» DATA SUPPLIED:
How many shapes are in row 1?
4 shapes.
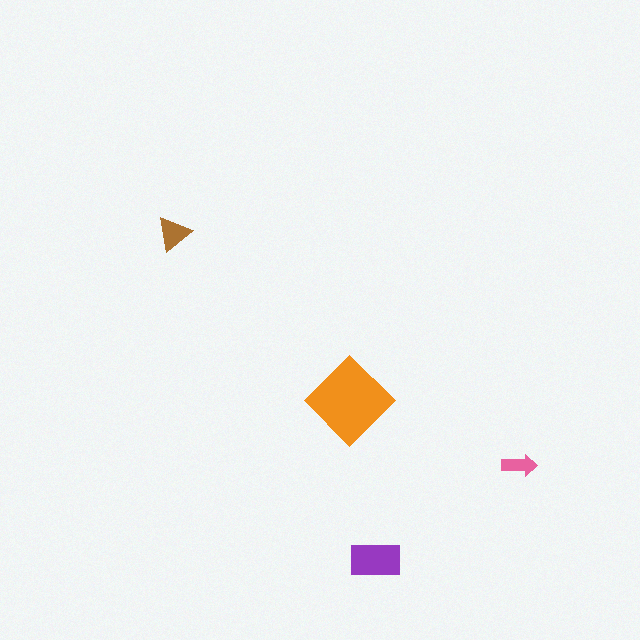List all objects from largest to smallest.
The orange diamond, the purple rectangle, the brown triangle, the pink arrow.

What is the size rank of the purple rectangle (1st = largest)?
2nd.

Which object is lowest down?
The purple rectangle is bottommost.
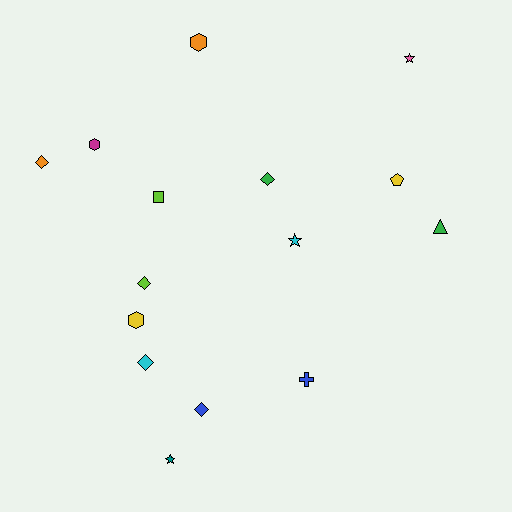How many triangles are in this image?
There is 1 triangle.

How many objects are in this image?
There are 15 objects.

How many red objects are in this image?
There are no red objects.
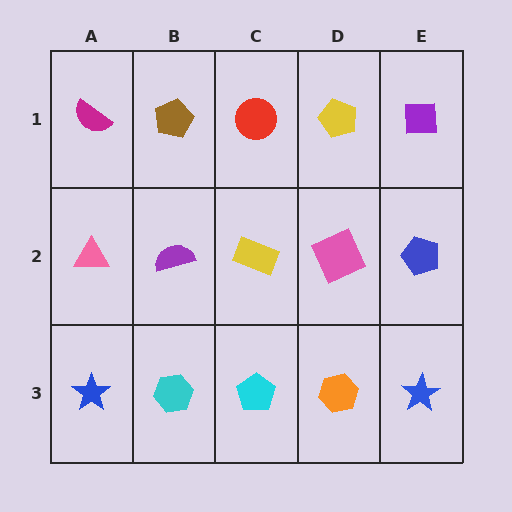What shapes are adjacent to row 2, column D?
A yellow pentagon (row 1, column D), an orange hexagon (row 3, column D), a yellow rectangle (row 2, column C), a blue pentagon (row 2, column E).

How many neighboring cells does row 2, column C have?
4.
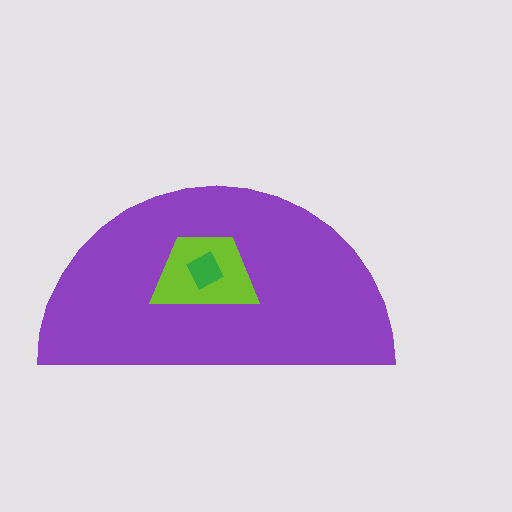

» TASK BRIEF: The reply should consist only of the lines running from the one with "How many objects are in this image?" through the end of the material, both included, copied exactly; please omit pictures.

» REPLY TO THE TASK:
How many objects are in this image?
There are 15 objects.

How many red objects are in this image?
There are no red objects.
What shapes are adjacent to row 2, column D?
A yellow pentagon (row 1, column D), an orange hexagon (row 3, column D), a yellow rectangle (row 2, column C), a blue pentagon (row 2, column E).

How many neighboring cells does row 2, column C have?
4.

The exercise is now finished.